* _PROBLEM STATEMENT_
Could you transcribe every record below exactly as written, leaving out any pictures?

* _DATA SUPPLIED_
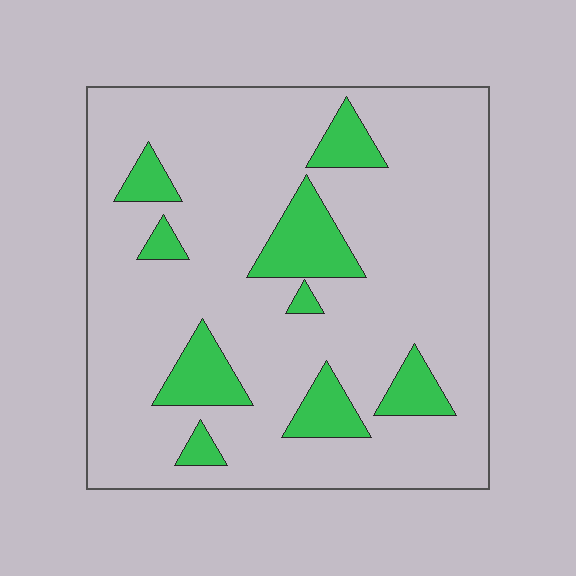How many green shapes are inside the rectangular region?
9.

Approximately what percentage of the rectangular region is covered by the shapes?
Approximately 15%.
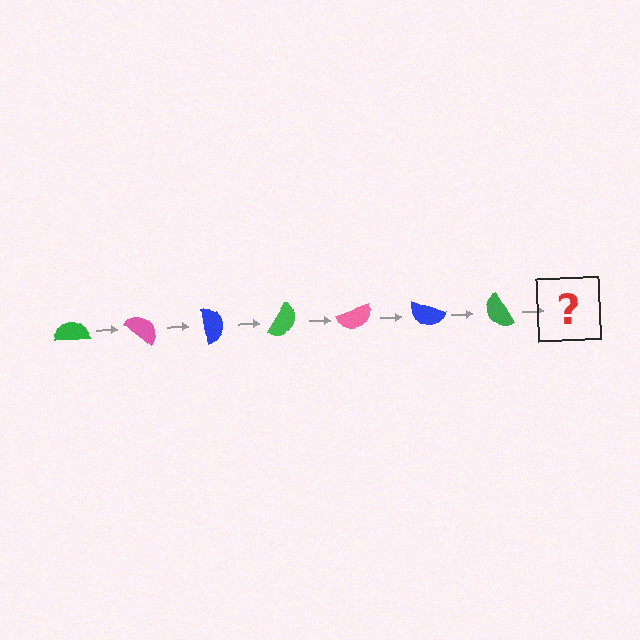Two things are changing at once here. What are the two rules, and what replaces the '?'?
The two rules are that it rotates 40 degrees clockwise each step and the color cycles through green, pink, and blue. The '?' should be a pink semicircle, rotated 280 degrees clockwise from the start.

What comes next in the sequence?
The next element should be a pink semicircle, rotated 280 degrees clockwise from the start.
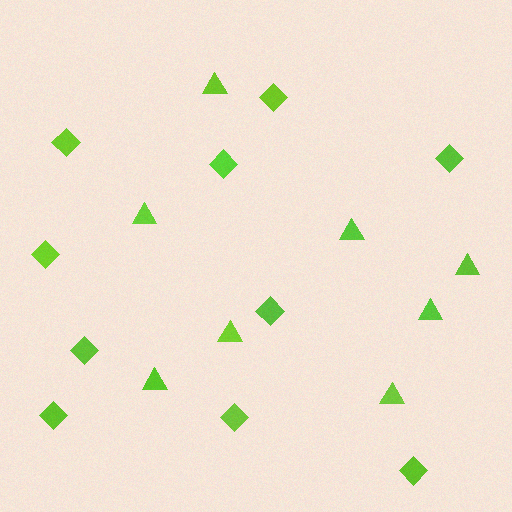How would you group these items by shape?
There are 2 groups: one group of diamonds (10) and one group of triangles (8).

* _WRITTEN SOLUTION_
How many green shapes are inside the rectangular region?
9.

Approximately what percentage of the rectangular region is covered by the shapes?
Approximately 15%.
Two things are changing at once here. What are the two rules, and what replaces the '?'?
The two rules are that it rotates 40 degrees clockwise each step and the color cycles through green, pink, and blue. The '?' should be a pink semicircle, rotated 280 degrees clockwise from the start.

What comes next in the sequence?
The next element should be a pink semicircle, rotated 280 degrees clockwise from the start.
How would you group these items by shape?
There are 2 groups: one group of diamonds (10) and one group of triangles (8).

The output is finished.